# WHAT TO WORK ON
Reproduce only this part of the listing: the line with "Between the pink", plus every line after it through the last.

:: SUPPLIED MATERIAL ::

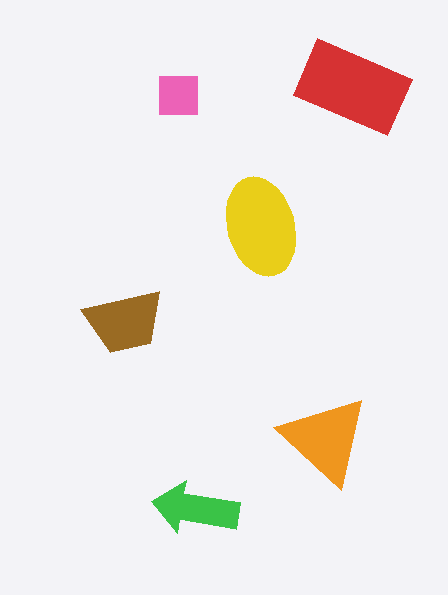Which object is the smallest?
The pink square.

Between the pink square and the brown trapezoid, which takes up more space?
The brown trapezoid.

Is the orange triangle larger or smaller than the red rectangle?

:::

# RESULT FOR THIS EXERCISE
Between the pink square and the brown trapezoid, which takes up more space?
The brown trapezoid.

Is the orange triangle larger or smaller than the red rectangle?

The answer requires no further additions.